[Data items]

--------------------------------

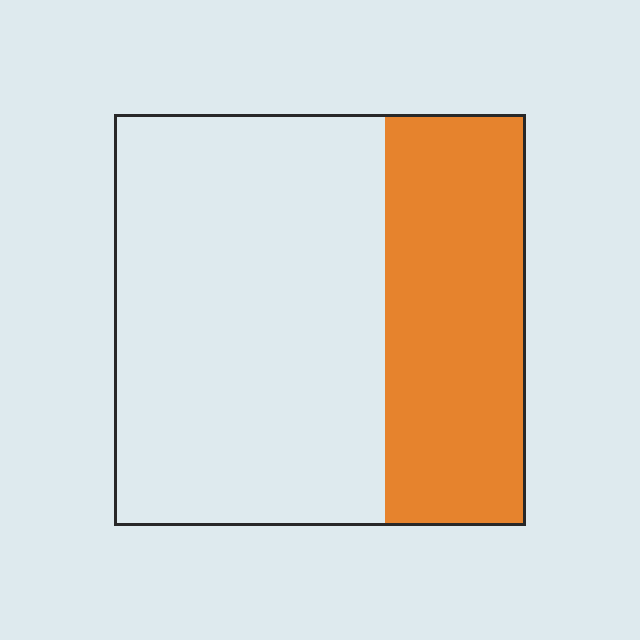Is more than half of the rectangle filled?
No.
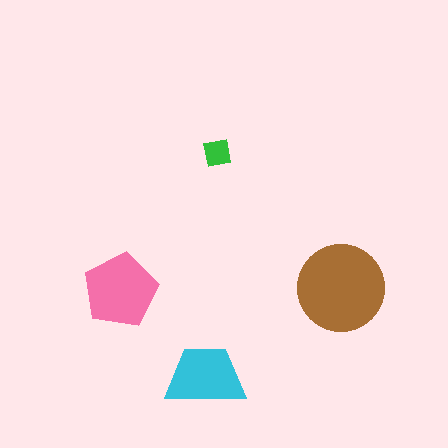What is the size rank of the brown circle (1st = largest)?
1st.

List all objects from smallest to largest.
The green square, the cyan trapezoid, the pink pentagon, the brown circle.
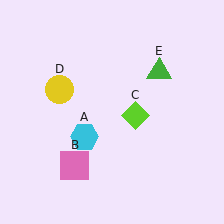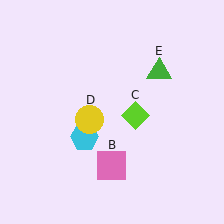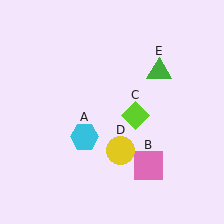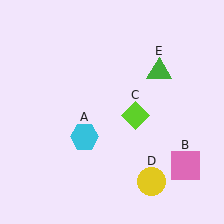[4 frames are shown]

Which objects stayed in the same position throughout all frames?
Cyan hexagon (object A) and lime diamond (object C) and green triangle (object E) remained stationary.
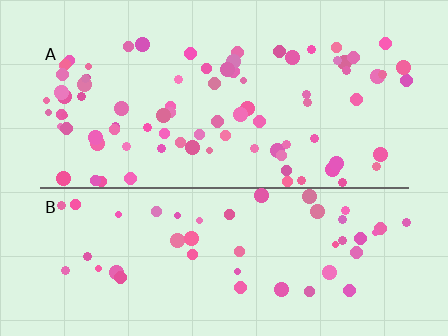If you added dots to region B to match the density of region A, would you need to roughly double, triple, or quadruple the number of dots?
Approximately double.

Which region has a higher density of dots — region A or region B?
A (the top).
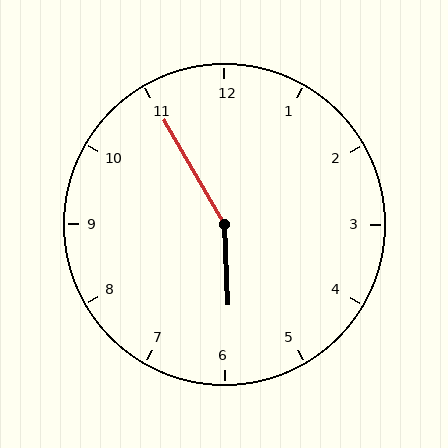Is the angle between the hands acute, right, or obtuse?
It is obtuse.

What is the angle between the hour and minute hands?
Approximately 152 degrees.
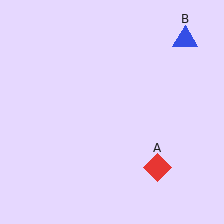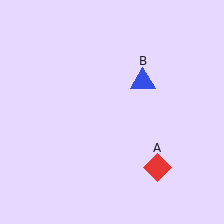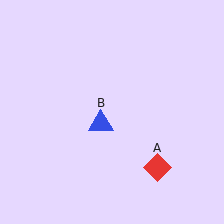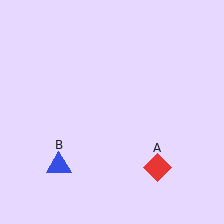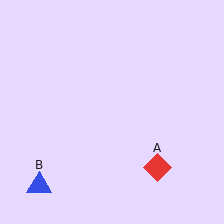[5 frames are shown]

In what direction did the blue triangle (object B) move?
The blue triangle (object B) moved down and to the left.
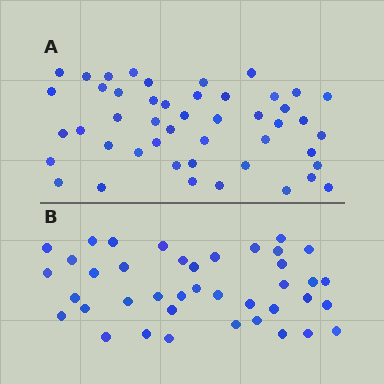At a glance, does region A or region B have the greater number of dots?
Region A (the top region) has more dots.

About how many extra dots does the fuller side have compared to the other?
Region A has roughly 8 or so more dots than region B.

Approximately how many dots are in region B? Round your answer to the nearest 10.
About 40 dots.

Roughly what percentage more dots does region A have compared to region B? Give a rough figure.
About 20% more.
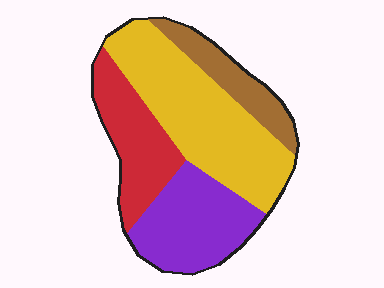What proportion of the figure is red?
Red covers around 20% of the figure.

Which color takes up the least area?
Brown, at roughly 15%.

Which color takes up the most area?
Yellow, at roughly 40%.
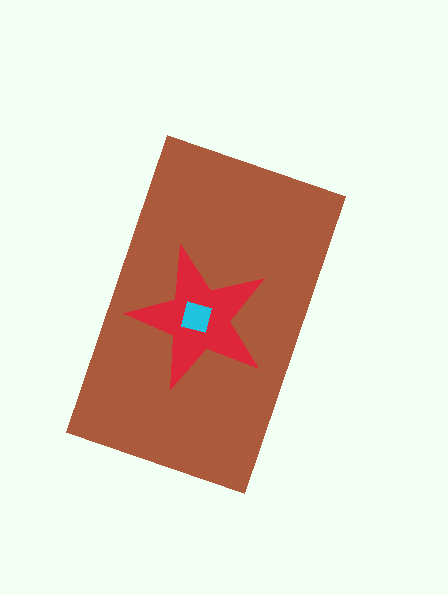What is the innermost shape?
The cyan square.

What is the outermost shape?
The brown rectangle.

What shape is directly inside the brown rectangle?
The red star.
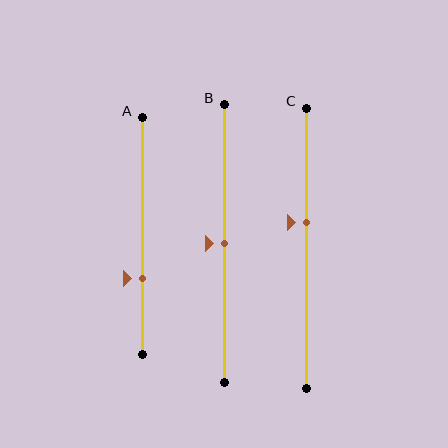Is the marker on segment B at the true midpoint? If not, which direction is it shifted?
Yes, the marker on segment B is at the true midpoint.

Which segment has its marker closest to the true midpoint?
Segment B has its marker closest to the true midpoint.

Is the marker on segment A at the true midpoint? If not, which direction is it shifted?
No, the marker on segment A is shifted downward by about 18% of the segment length.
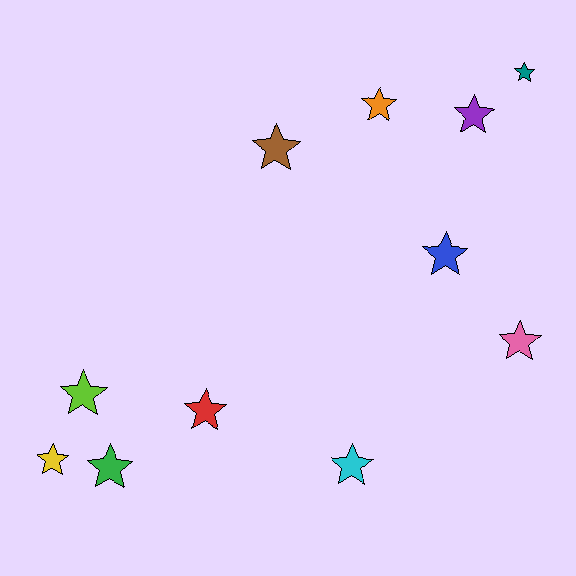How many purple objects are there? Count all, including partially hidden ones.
There is 1 purple object.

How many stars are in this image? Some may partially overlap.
There are 11 stars.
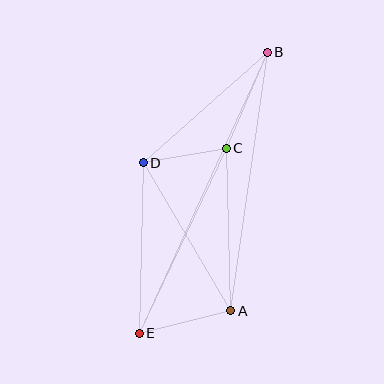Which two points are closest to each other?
Points C and D are closest to each other.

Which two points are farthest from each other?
Points B and E are farthest from each other.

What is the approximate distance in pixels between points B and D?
The distance between B and D is approximately 166 pixels.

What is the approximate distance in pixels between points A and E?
The distance between A and E is approximately 94 pixels.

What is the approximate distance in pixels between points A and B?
The distance between A and B is approximately 261 pixels.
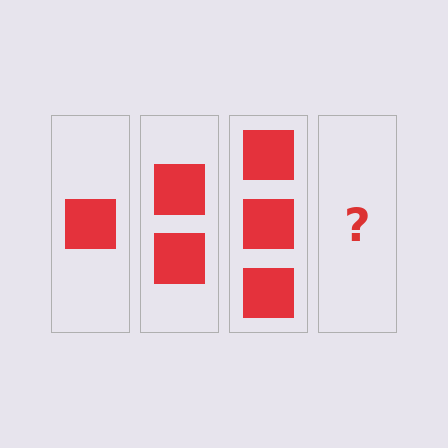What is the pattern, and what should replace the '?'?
The pattern is that each step adds one more square. The '?' should be 4 squares.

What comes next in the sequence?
The next element should be 4 squares.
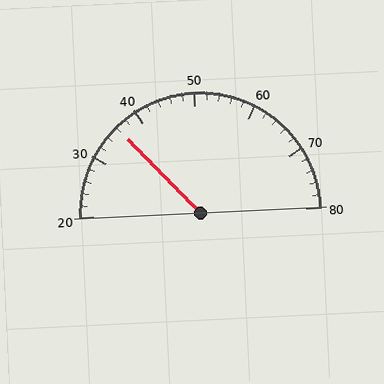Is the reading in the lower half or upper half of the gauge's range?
The reading is in the lower half of the range (20 to 80).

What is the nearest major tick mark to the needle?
The nearest major tick mark is 40.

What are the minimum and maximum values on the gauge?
The gauge ranges from 20 to 80.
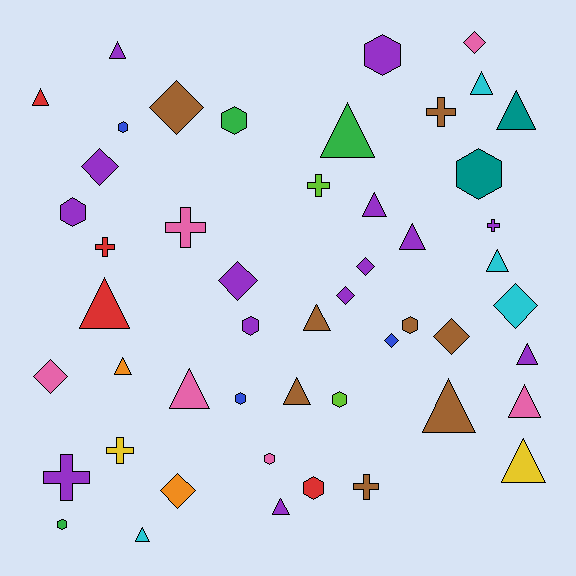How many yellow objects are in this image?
There are 2 yellow objects.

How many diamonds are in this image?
There are 11 diamonds.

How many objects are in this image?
There are 50 objects.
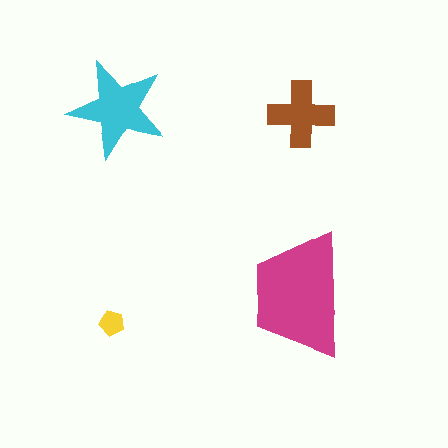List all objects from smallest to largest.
The yellow pentagon, the brown cross, the cyan star, the magenta trapezoid.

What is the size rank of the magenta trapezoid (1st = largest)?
1st.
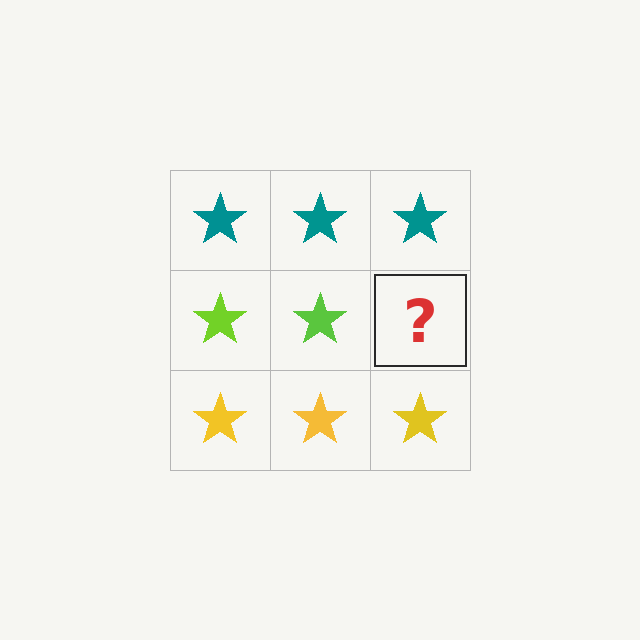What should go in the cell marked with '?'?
The missing cell should contain a lime star.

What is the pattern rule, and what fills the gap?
The rule is that each row has a consistent color. The gap should be filled with a lime star.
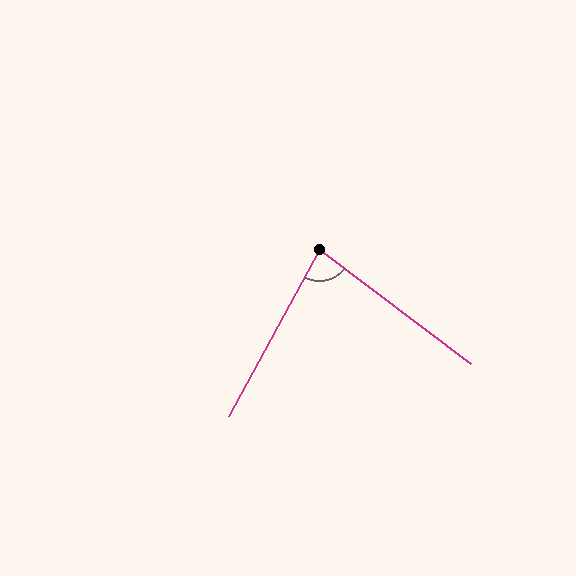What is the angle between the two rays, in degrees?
Approximately 81 degrees.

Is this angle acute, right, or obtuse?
It is acute.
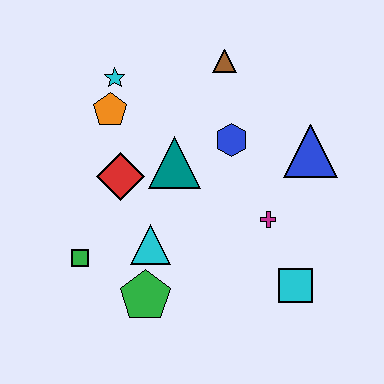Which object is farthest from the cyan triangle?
The brown triangle is farthest from the cyan triangle.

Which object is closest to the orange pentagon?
The cyan star is closest to the orange pentagon.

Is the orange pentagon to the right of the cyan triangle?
No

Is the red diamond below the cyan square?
No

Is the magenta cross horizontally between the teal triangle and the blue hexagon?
No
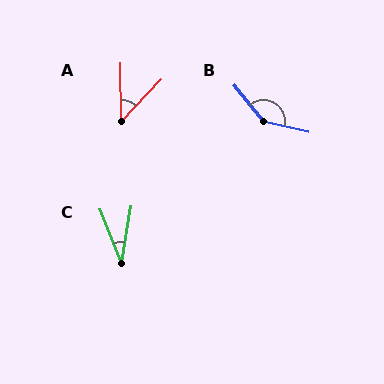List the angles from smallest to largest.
C (31°), A (44°), B (142°).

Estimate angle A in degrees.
Approximately 44 degrees.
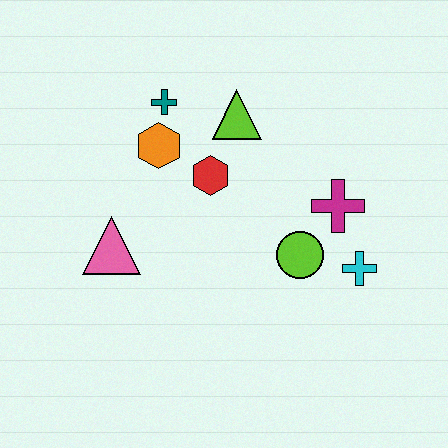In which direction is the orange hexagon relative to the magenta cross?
The orange hexagon is to the left of the magenta cross.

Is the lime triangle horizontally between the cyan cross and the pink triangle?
Yes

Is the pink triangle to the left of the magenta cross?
Yes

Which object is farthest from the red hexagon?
The cyan cross is farthest from the red hexagon.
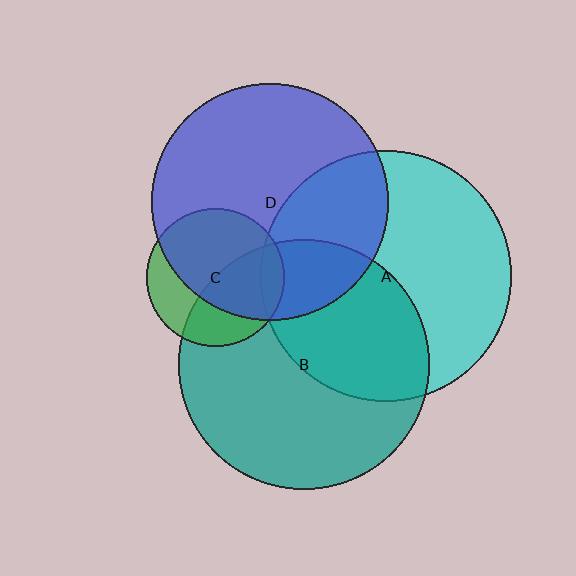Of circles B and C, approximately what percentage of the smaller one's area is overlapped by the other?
Approximately 45%.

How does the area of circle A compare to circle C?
Approximately 3.3 times.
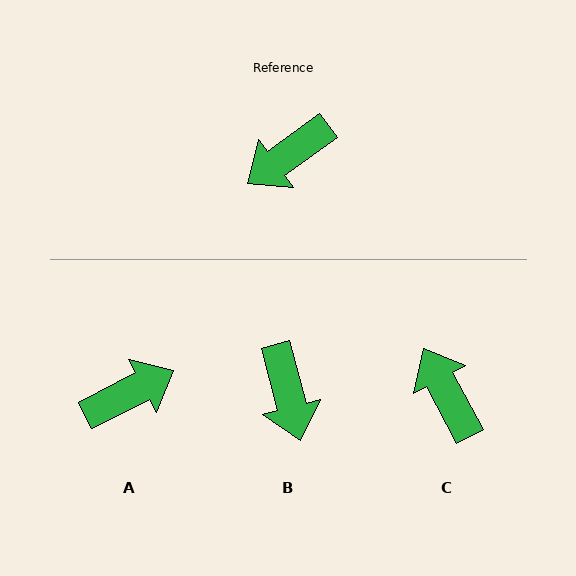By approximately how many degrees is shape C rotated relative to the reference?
Approximately 98 degrees clockwise.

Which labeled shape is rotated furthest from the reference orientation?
A, about 172 degrees away.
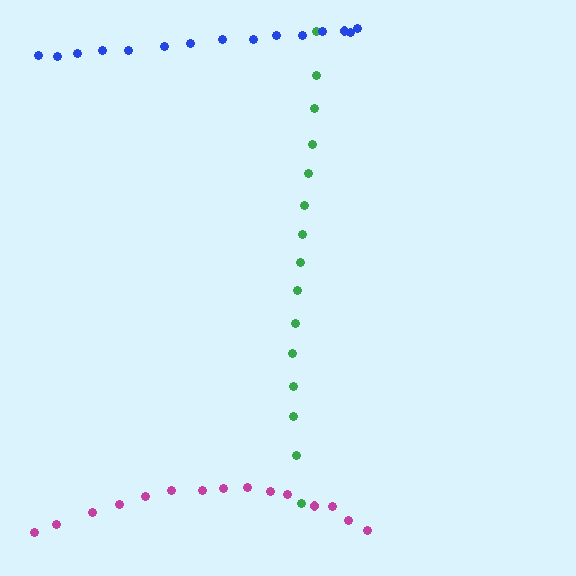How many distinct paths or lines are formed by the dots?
There are 3 distinct paths.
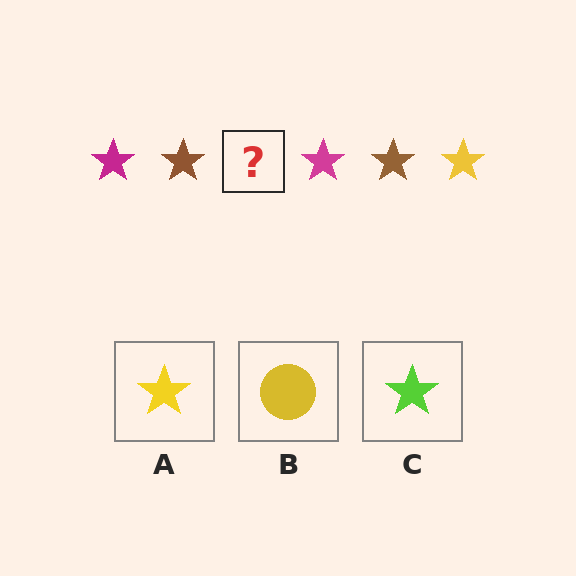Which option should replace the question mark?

--------------------------------

## Task statement
Without the pictures, restate all of the entries above verbatim.

## Solution to the exercise
Is more than half of the rectangle filled?
No.
What is the size rank of the brown circle (1st = largest)?
1st.

List all objects from smallest to largest.
The green square, the cyan trapezoid, the pink pentagon, the brown circle.
[4 frames are shown]

Which objects stayed in the same position throughout all frames?
Cyan hexagon (object A) and lime diamond (object C) and green triangle (object E) remained stationary.
If you added dots to region B to match the density of region A, would you need to roughly double, triple, or quadruple the number of dots?
Approximately double.

Which region has a higher density of dots — region A or region B?
A (the top).
Is the angle between the hands acute, right, or obtuse?
It is obtuse.

What is the angle between the hour and minute hands?
Approximately 152 degrees.
[5 frames are shown]

In what direction did the blue triangle (object B) move?
The blue triangle (object B) moved down and to the left.
At a glance, does region A or region B have the greater number of dots?
Region A (the top region) has more dots.

About how many extra dots does the fuller side have compared to the other?
Region A has roughly 8 or so more dots than region B.

Approximately how many dots are in region B? Round your answer to the nearest 10.
About 40 dots.

Roughly what percentage more dots does region A have compared to region B? Give a rough figure.
About 20% more.
What proportion of the figure is red?
Red covers around 20% of the figure.

Which color takes up the least area?
Brown, at roughly 15%.

Which color takes up the most area?
Yellow, at roughly 40%.
What is the innermost shape?
The cyan square.

What is the outermost shape?
The brown rectangle.

What shape is directly inside the brown rectangle?
The red star.
Is the marker on segment B at the true midpoint? If not, which direction is it shifted?
Yes, the marker on segment B is at the true midpoint.

Which segment has its marker closest to the true midpoint?
Segment B has its marker closest to the true midpoint.

Is the marker on segment A at the true midpoint? If not, which direction is it shifted?
No, the marker on segment A is shifted downward by about 18% of the segment length.
How many purple objects are there? Count all, including partially hidden ones.
There is 1 purple object.

How many stars are in this image? Some may partially overlap.
There are 11 stars.
Which two points are closest to each other?
Points C and D are closest to each other.

Which two points are farthest from each other?
Points B and E are farthest from each other.

What is the approximate distance in pixels between points B and D?
The distance between B and D is approximately 166 pixels.

What is the approximate distance in pixels between points A and E?
The distance between A and E is approximately 94 pixels.

What is the approximate distance in pixels between points A and B?
The distance between A and B is approximately 261 pixels.
What is the pattern, and what should replace the '?'?
The pattern is that each step adds one more square. The '?' should be 4 squares.

What comes next in the sequence?
The next element should be 4 squares.
Is the reading in the lower half or upper half of the gauge's range?
The reading is in the lower half of the range (20 to 80).

What is the nearest major tick mark to the needle?
The nearest major tick mark is 40.

What are the minimum and maximum values on the gauge?
The gauge ranges from 20 to 80.
How many yellow objects are in this image?
There are 2 yellow objects.

How many diamonds are in this image?
There are 11 diamonds.

How many objects are in this image?
There are 50 objects.
List all objects from smallest to largest.
The yellow pentagon, the brown cross, the cyan star, the magenta trapezoid.

What is the size rank of the magenta trapezoid (1st = largest)?
1st.
What should go in the cell marked with '?'?
The missing cell should contain a lime star.

What is the pattern rule, and what fills the gap?
The rule is that each row has a consistent color. The gap should be filled with a lime star.
What is the angle between the two rays, in degrees?
Approximately 81 degrees.

Is this angle acute, right, or obtuse?
It is acute.
Which object is farthest from the cyan triangle?
The brown triangle is farthest from the cyan triangle.

Which object is closest to the orange pentagon?
The cyan star is closest to the orange pentagon.

Is the orange pentagon to the right of the cyan triangle?
No

Is the red diamond below the cyan square?
No

Is the magenta cross horizontally between the teal triangle and the blue hexagon?
No
List the angles from smallest to largest.
C (31°), A (44°), B (142°).

Estimate angle A in degrees.
Approximately 44 degrees.
In which direction is the orange hexagon relative to the magenta cross?
The orange hexagon is to the left of the magenta cross.

Is the lime triangle horizontally between the cyan cross and the pink triangle?
Yes

Is the pink triangle to the left of the magenta cross?
Yes

Which object is farthest from the red hexagon?
The cyan cross is farthest from the red hexagon.
Of circles B and C, approximately what percentage of the smaller one's area is overlapped by the other?
Approximately 45%.

How does the area of circle A compare to circle C?
Approximately 3.3 times.
By approximately how many degrees is shape C rotated relative to the reference?
Approximately 98 degrees clockwise.

Which labeled shape is rotated furthest from the reference orientation?
A, about 172 degrees away.
How many distinct paths or lines are formed by the dots?
There are 3 distinct paths.
Which option should replace the question mark?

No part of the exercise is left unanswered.